## What you need to do
Set down each line of the material that follows, exactly, with no pictures.

## Data provided
:::

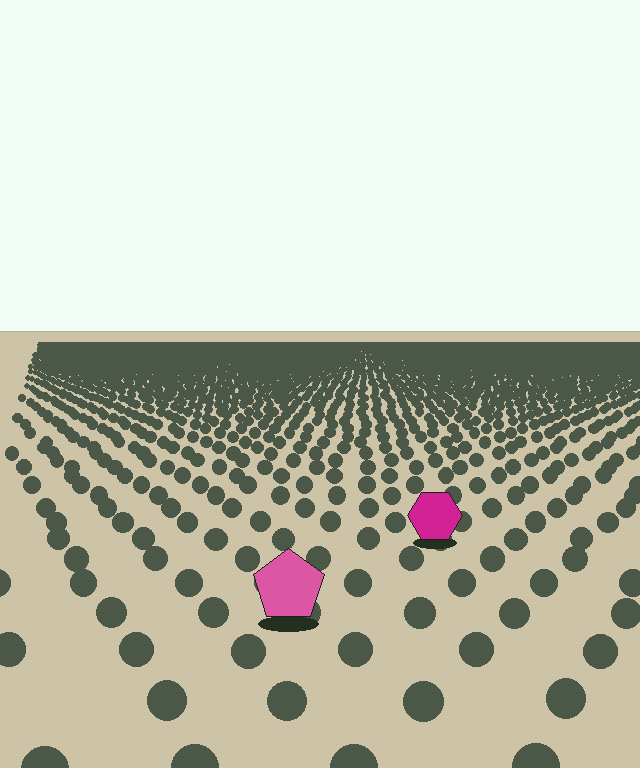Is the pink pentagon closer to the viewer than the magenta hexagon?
Yes. The pink pentagon is closer — you can tell from the texture gradient: the ground texture is coarser near it.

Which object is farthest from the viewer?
The magenta hexagon is farthest from the viewer. It appears smaller and the ground texture around it is denser.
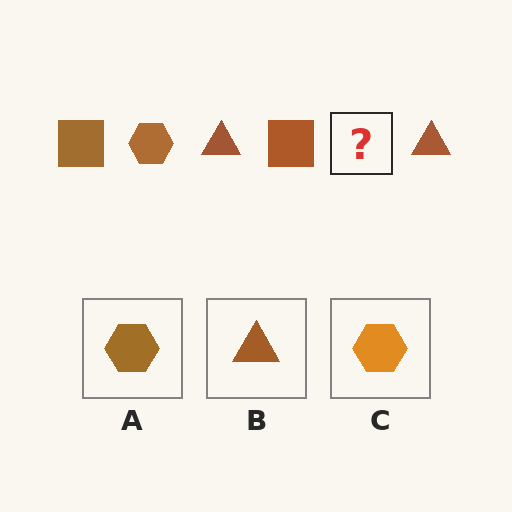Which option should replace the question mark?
Option A.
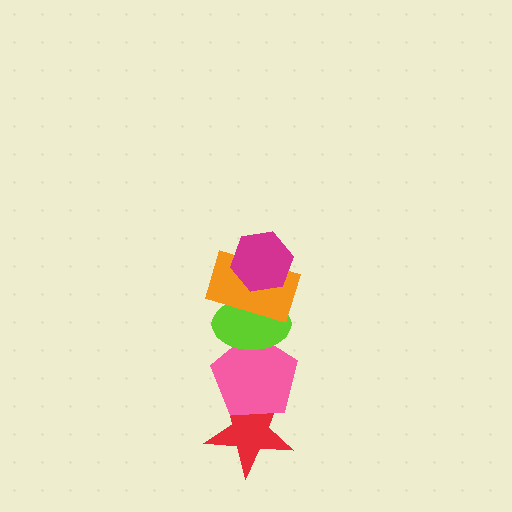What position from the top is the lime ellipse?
The lime ellipse is 3rd from the top.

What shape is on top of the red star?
The pink pentagon is on top of the red star.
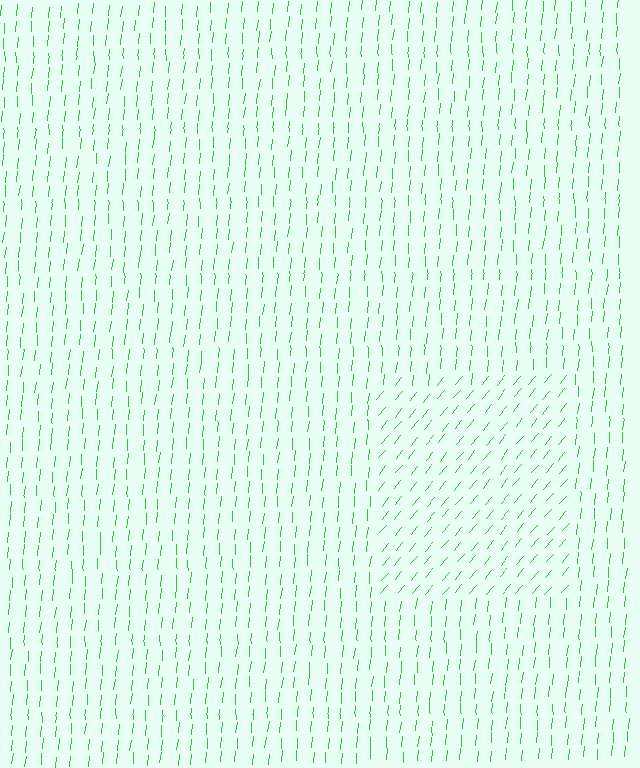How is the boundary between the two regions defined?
The boundary is defined purely by a change in line orientation (approximately 34 degrees difference). All lines are the same color and thickness.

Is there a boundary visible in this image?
Yes, there is a texture boundary formed by a change in line orientation.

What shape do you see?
I see a rectangle.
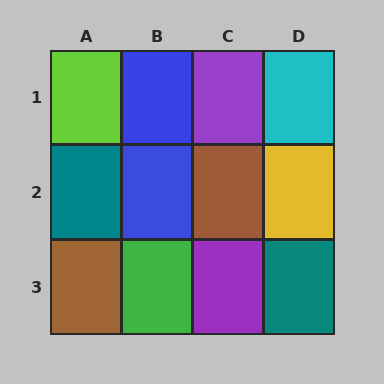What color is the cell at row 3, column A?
Brown.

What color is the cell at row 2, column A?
Teal.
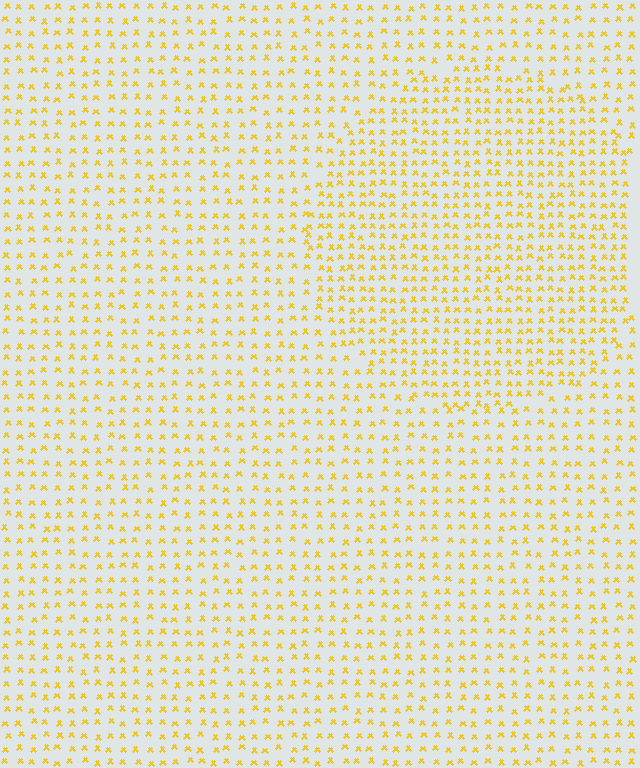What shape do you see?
I see a circle.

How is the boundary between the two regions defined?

:::

## Solution to the exercise
Is the pink pentagon closer to the viewer than the magenta hexagon?
Yes. The pink pentagon is closer — you can tell from the texture gradient: the ground texture is coarser near it.

Which object is farthest from the viewer?
The magenta hexagon is farthest from the viewer. It appears smaller and the ground texture around it is denser.
Which option should replace the question mark?
Option A.
What position from the top is the lime ellipse?
The lime ellipse is 3rd from the top.

What shape is on top of the red star?
The pink pentagon is on top of the red star.
How is the boundary between the two regions defined?
The boundary is defined purely by a change in line orientation (approximately 34 degrees difference). All lines are the same color and thickness.

Is there a boundary visible in this image?
Yes, there is a texture boundary formed by a change in line orientation.

What shape do you see?
I see a rectangle.
What color is the cell at row 3, column A?
Brown.

What color is the cell at row 2, column A?
Teal.
What shape do you see?
I see a circle.

How is the boundary between the two regions defined?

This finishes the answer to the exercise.